YOUR OBJECTIVE>
The records below hold a stretch from the line with "What is the interior angle at vertex D?" through the line with "Order the crosses from largest to smallest."; return exactly those lines, ends included, and nothing more.

Begin STORED ROWS

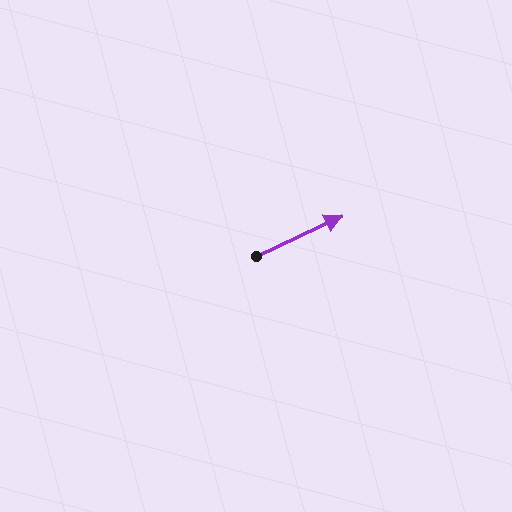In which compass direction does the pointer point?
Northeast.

End STORED ROWS
Begin STORED ROWS

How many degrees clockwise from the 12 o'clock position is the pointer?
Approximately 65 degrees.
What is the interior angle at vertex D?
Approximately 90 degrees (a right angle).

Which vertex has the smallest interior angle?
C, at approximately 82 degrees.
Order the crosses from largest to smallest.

End STORED ROWS

CORRECT RESULT>
What is the interior angle at vertex D?
Approximately 90 degrees (a right angle).

Which vertex has the smallest interior angle?
C, at approximately 82 degrees.
Order the crosses from largest to smallest.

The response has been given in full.